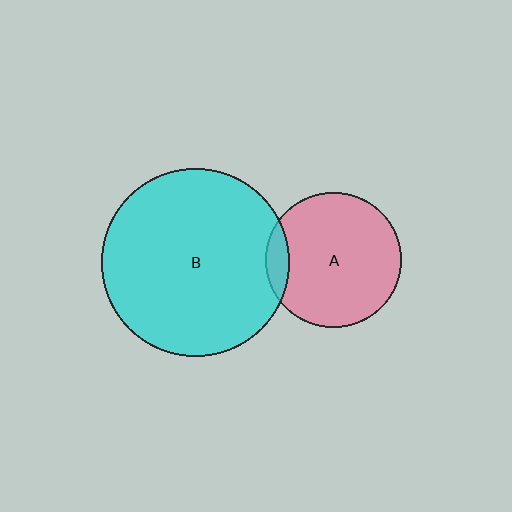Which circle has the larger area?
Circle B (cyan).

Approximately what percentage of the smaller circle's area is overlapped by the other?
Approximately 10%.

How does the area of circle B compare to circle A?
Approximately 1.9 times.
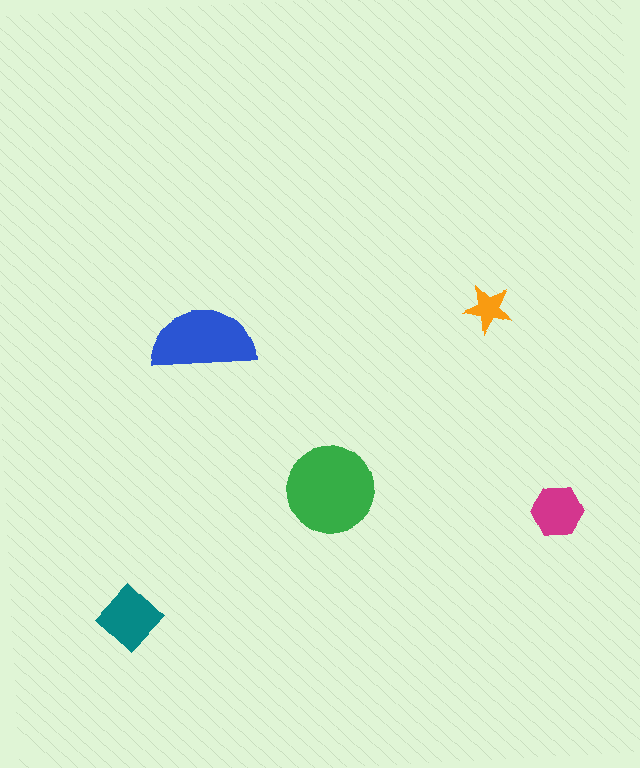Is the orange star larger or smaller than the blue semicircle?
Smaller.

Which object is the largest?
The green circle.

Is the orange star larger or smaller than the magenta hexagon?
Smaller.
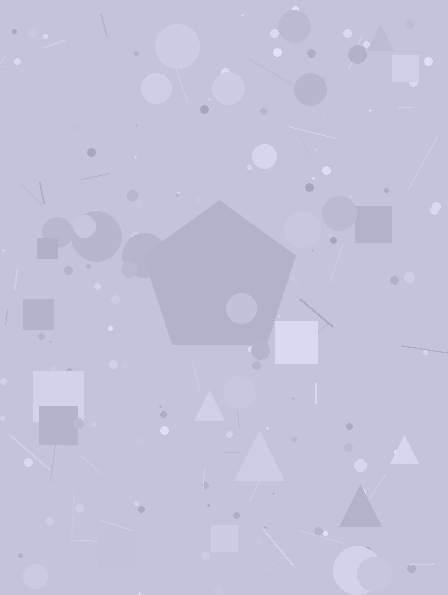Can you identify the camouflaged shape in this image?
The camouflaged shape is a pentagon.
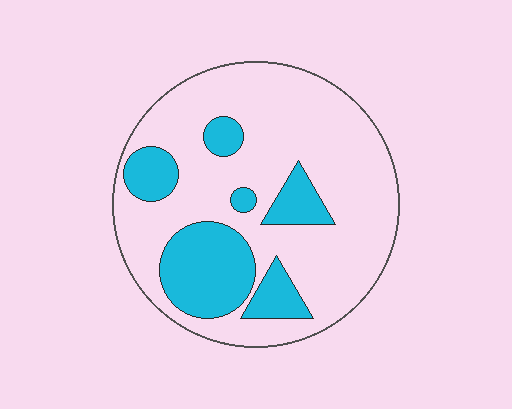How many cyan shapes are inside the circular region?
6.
.....
• _Your task_: Excluding pictures, copy exactly the lines from the line containing "Is the orange star larger or smaller than the blue" through the last line of the data, inclusive.

• _Expected answer_:
Is the orange star larger or smaller than the blue semicircle?
Smaller.

Which object is the largest?
The green circle.

Is the orange star larger or smaller than the magenta hexagon?
Smaller.
Can you identify the camouflaged shape in this image?
The camouflaged shape is a pentagon.
How many cyan shapes are inside the circular region?
6.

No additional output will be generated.